**INFORMATION PROVIDED**
* begin *

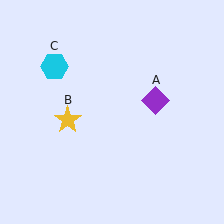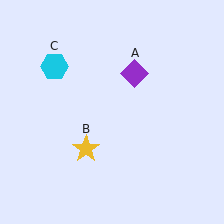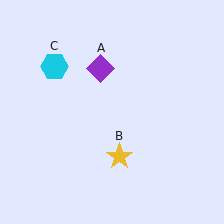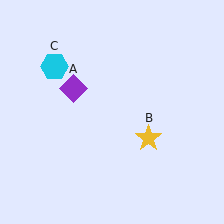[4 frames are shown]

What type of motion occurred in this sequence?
The purple diamond (object A), yellow star (object B) rotated counterclockwise around the center of the scene.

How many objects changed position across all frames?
2 objects changed position: purple diamond (object A), yellow star (object B).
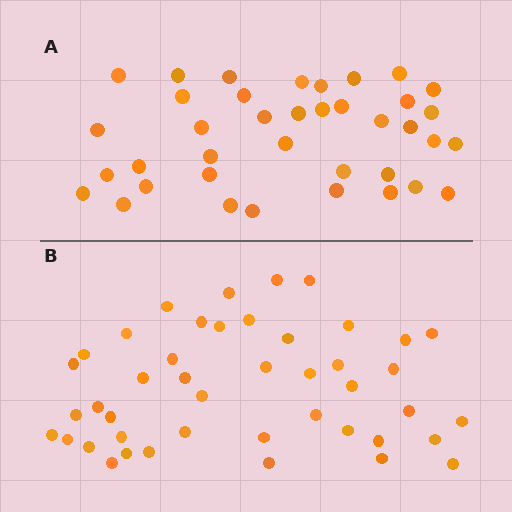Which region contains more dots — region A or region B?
Region B (the bottom region) has more dots.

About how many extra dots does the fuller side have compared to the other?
Region B has about 6 more dots than region A.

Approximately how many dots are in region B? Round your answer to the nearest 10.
About 40 dots. (The exact count is 44, which rounds to 40.)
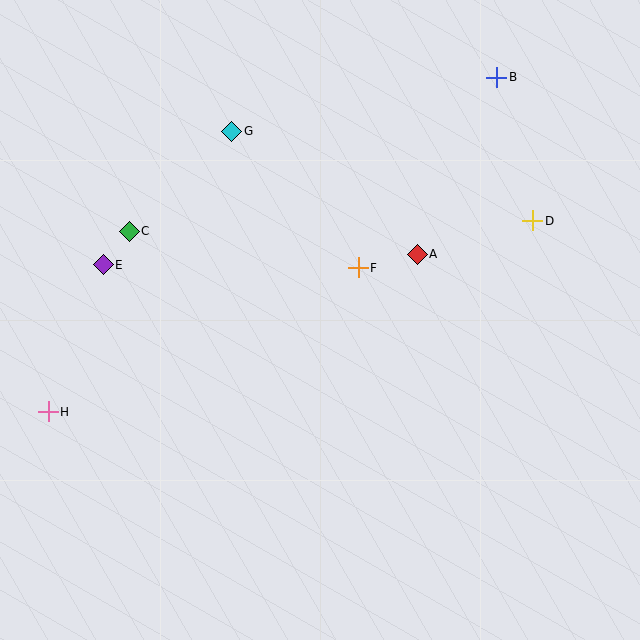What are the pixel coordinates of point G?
Point G is at (232, 131).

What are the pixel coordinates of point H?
Point H is at (48, 412).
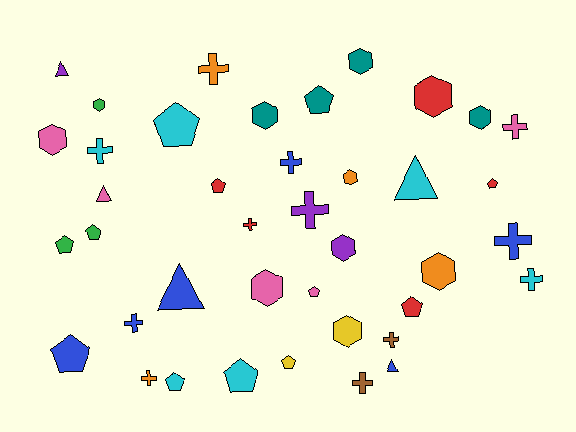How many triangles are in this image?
There are 5 triangles.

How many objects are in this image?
There are 40 objects.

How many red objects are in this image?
There are 5 red objects.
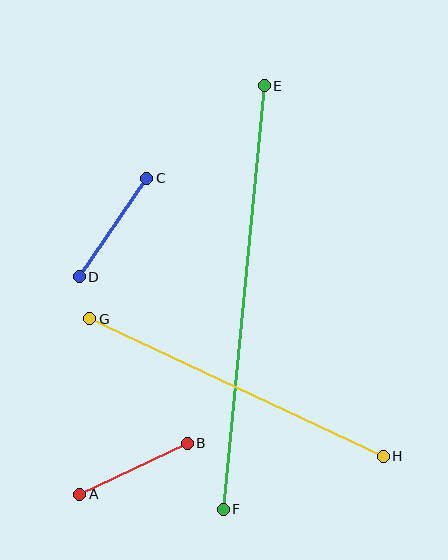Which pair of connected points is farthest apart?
Points E and F are farthest apart.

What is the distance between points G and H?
The distance is approximately 324 pixels.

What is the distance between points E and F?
The distance is approximately 426 pixels.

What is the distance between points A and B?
The distance is approximately 119 pixels.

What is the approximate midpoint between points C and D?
The midpoint is at approximately (113, 228) pixels.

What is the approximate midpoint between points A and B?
The midpoint is at approximately (133, 469) pixels.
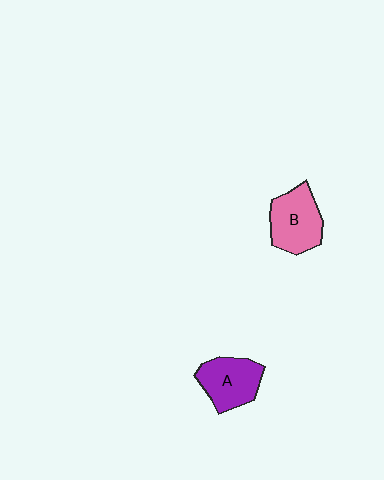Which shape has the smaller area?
Shape A (purple).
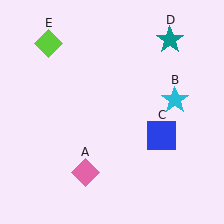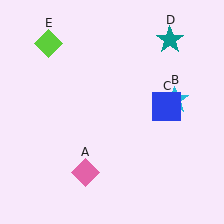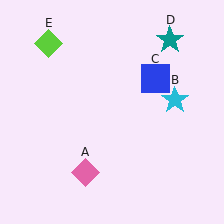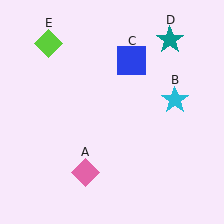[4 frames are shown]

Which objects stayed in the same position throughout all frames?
Pink diamond (object A) and cyan star (object B) and teal star (object D) and lime diamond (object E) remained stationary.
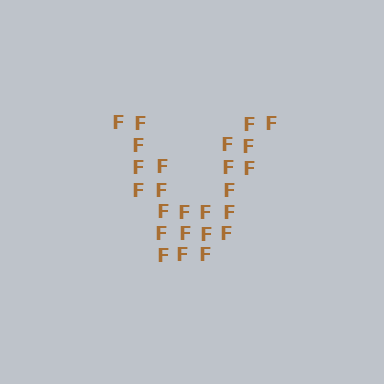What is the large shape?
The large shape is the letter V.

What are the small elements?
The small elements are letter F's.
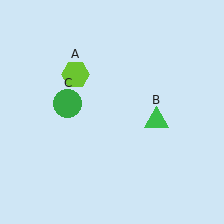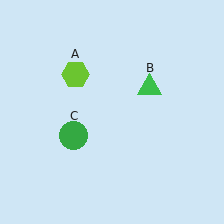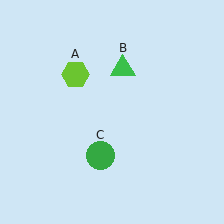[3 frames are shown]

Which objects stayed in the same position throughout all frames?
Lime hexagon (object A) remained stationary.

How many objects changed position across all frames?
2 objects changed position: green triangle (object B), green circle (object C).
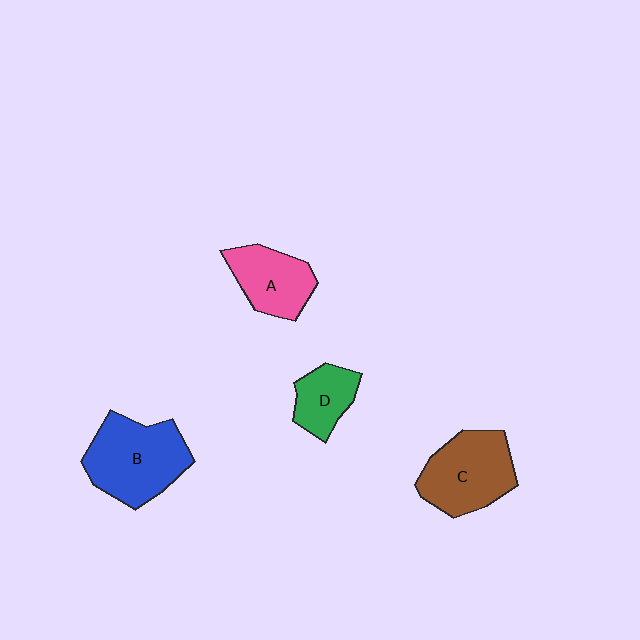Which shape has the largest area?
Shape B (blue).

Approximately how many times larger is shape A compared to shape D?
Approximately 1.3 times.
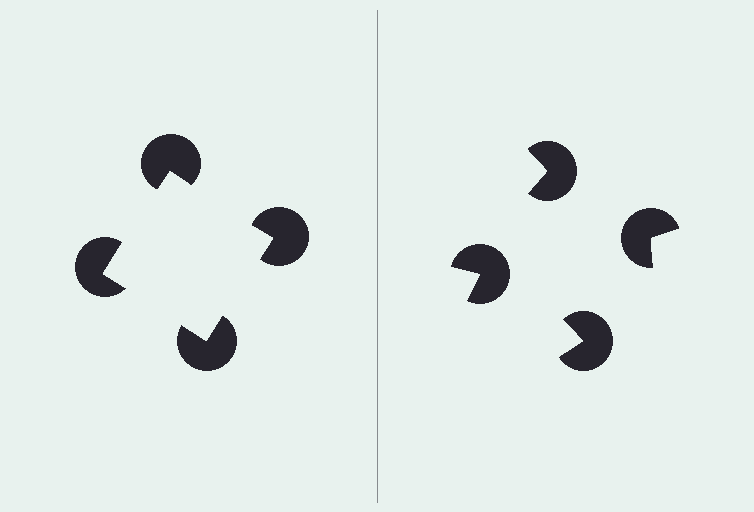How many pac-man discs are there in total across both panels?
8 — 4 on each side.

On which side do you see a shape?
An illusory square appears on the left side. On the right side the wedge cuts are rotated, so no coherent shape forms.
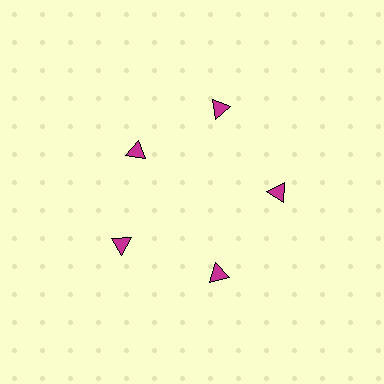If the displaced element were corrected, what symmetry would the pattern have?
It would have 5-fold rotational symmetry — the pattern would map onto itself every 72 degrees.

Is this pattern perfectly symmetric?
No. The 5 magenta triangles are arranged in a ring, but one element near the 10 o'clock position is pulled inward toward the center, breaking the 5-fold rotational symmetry.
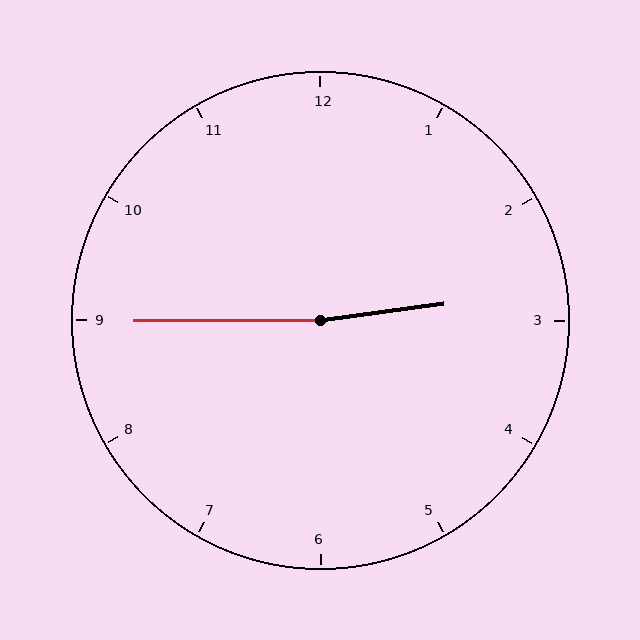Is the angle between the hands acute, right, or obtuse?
It is obtuse.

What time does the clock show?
2:45.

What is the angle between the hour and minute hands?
Approximately 172 degrees.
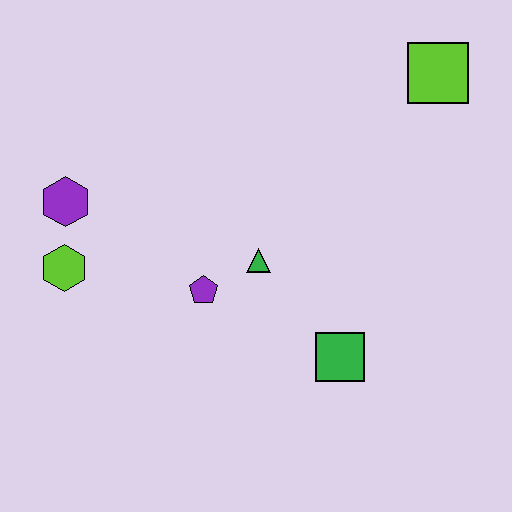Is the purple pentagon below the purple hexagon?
Yes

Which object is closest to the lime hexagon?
The purple hexagon is closest to the lime hexagon.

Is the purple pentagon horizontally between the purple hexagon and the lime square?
Yes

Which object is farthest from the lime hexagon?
The lime square is farthest from the lime hexagon.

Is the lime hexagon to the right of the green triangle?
No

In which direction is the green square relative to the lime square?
The green square is below the lime square.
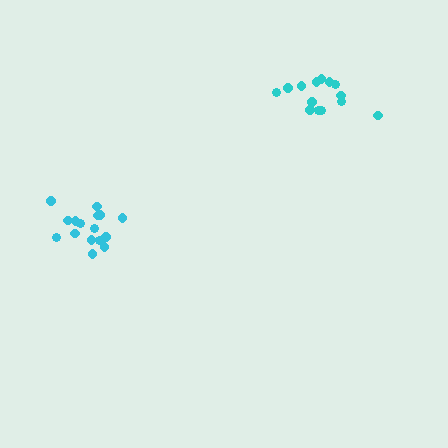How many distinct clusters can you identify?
There are 2 distinct clusters.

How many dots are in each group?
Group 1: 16 dots, Group 2: 14 dots (30 total).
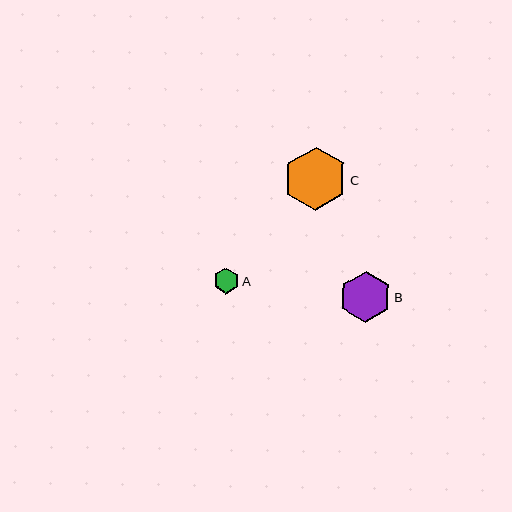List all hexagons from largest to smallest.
From largest to smallest: C, B, A.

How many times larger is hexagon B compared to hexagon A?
Hexagon B is approximately 2.0 times the size of hexagon A.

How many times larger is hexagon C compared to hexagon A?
Hexagon C is approximately 2.4 times the size of hexagon A.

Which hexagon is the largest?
Hexagon C is the largest with a size of approximately 63 pixels.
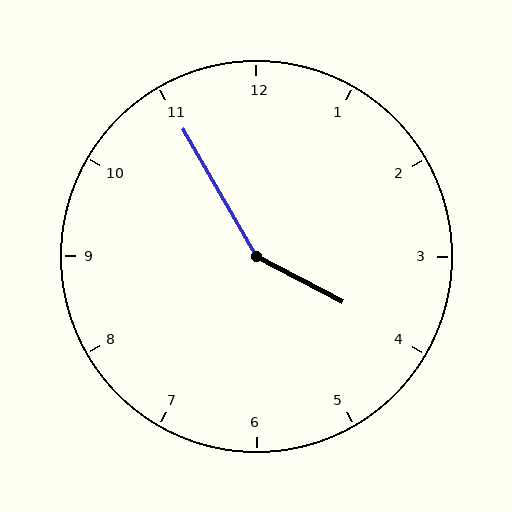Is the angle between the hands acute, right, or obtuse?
It is obtuse.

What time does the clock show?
3:55.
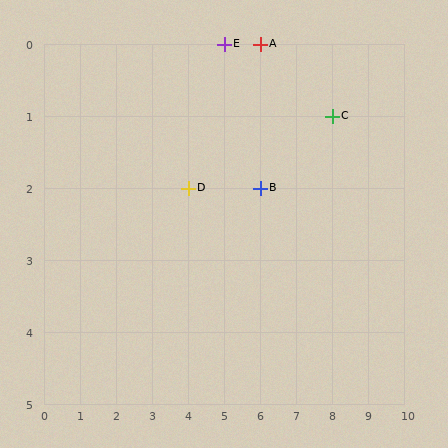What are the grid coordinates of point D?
Point D is at grid coordinates (4, 2).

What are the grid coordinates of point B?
Point B is at grid coordinates (6, 2).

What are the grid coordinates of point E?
Point E is at grid coordinates (5, 0).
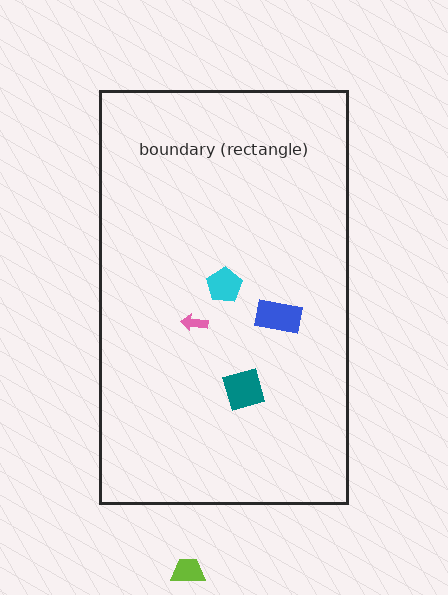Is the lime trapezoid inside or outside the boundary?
Outside.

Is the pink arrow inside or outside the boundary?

* end *

Reproduce every line above as written, skipping pictures.

[4 frames are shown]

What type of motion occurred in this sequence?
The purple diamond (object A), yellow star (object B) rotated counterclockwise around the center of the scene.

How many objects changed position across all frames?
2 objects changed position: purple diamond (object A), yellow star (object B).
Which region contains more dots — region A or region B?
Region B (the bottom region) has more dots.

About how many extra dots does the fuller side have compared to the other?
Region B has about 6 more dots than region A.

Approximately how many dots are in region B? Round your answer to the nearest 10.
About 40 dots. (The exact count is 44, which rounds to 40.)
What are the pixel coordinates of point G?
Point G is at (232, 131).

What are the pixel coordinates of point H?
Point H is at (48, 412).
How many triangles are in this image?
There are 5 triangles.

How many objects are in this image?
There are 40 objects.

How many red objects are in this image?
There are 5 red objects.
Which pair of connected points is farthest apart?
Points E and F are farthest apart.

What is the distance between points G and H?
The distance is approximately 324 pixels.

What is the distance between points E and F?
The distance is approximately 426 pixels.

What is the distance between points A and B?
The distance is approximately 119 pixels.

What is the approximate midpoint between points C and D?
The midpoint is at approximately (113, 228) pixels.

What is the approximate midpoint between points A and B?
The midpoint is at approximately (133, 469) pixels.
Which shape has the smaller area?
Shape A (purple).
[4 frames are shown]

Which objects stayed in the same position throughout all frames?
Pink diamond (object A) and cyan star (object B) and teal star (object D) and lime diamond (object E) remained stationary.
What is the large shape?
The large shape is the letter V.

What are the small elements?
The small elements are letter F's.
[3 frames are shown]

Which objects stayed in the same position throughout all frames?
Lime hexagon (object A) remained stationary.

How many objects changed position across all frames?
2 objects changed position: green triangle (object B), green circle (object C).
Which shape has the largest area?
Shape B (blue).

Approximately how many times larger is shape A compared to shape D?
Approximately 1.3 times.
How many pac-man discs are there in total across both panels?
8 — 4 on each side.

On which side do you see a shape?
An illusory square appears on the left side. On the right side the wedge cuts are rotated, so no coherent shape forms.
If the displaced element were corrected, what symmetry would the pattern have?
It would have 5-fold rotational symmetry — the pattern would map onto itself every 72 degrees.

Is this pattern perfectly symmetric?
No. The 5 magenta triangles are arranged in a ring, but one element near the 10 o'clock position is pulled inward toward the center, breaking the 5-fold rotational symmetry.
Is the angle between the hands acute, right, or obtuse?
It is obtuse.

What time does the clock show?
2:45.

What is the angle between the hour and minute hands?
Approximately 172 degrees.
Is the purple pentagon below the purple hexagon?
Yes

Which object is closest to the lime hexagon?
The purple hexagon is closest to the lime hexagon.

Is the purple pentagon horizontally between the purple hexagon and the lime square?
Yes

Which object is farthest from the lime hexagon?
The lime square is farthest from the lime hexagon.

Is the lime hexagon to the right of the green triangle?
No

In which direction is the green square relative to the lime square?
The green square is below the lime square.
How many distinct clusters can you identify?
There are 2 distinct clusters.

How many dots are in each group?
Group 1: 16 dots, Group 2: 14 dots (30 total).
List all hexagons from largest to smallest.
From largest to smallest: C, B, A.

How many times larger is hexagon B compared to hexagon A?
Hexagon B is approximately 2.0 times the size of hexagon A.

How many times larger is hexagon C compared to hexagon A?
Hexagon C is approximately 2.4 times the size of hexagon A.

Which hexagon is the largest?
Hexagon C is the largest with a size of approximately 63 pixels.
Is the angle between the hands acute, right, or obtuse?
It is obtuse.

What time does the clock show?
3:55.
What are the grid coordinates of point D?
Point D is at grid coordinates (4, 2).

What are the grid coordinates of point B?
Point B is at grid coordinates (6, 2).

What are the grid coordinates of point E?
Point E is at grid coordinates (5, 0).
Is the lime trapezoid inside or outside the boundary?
Outside.

Is the pink arrow inside or outside the boundary?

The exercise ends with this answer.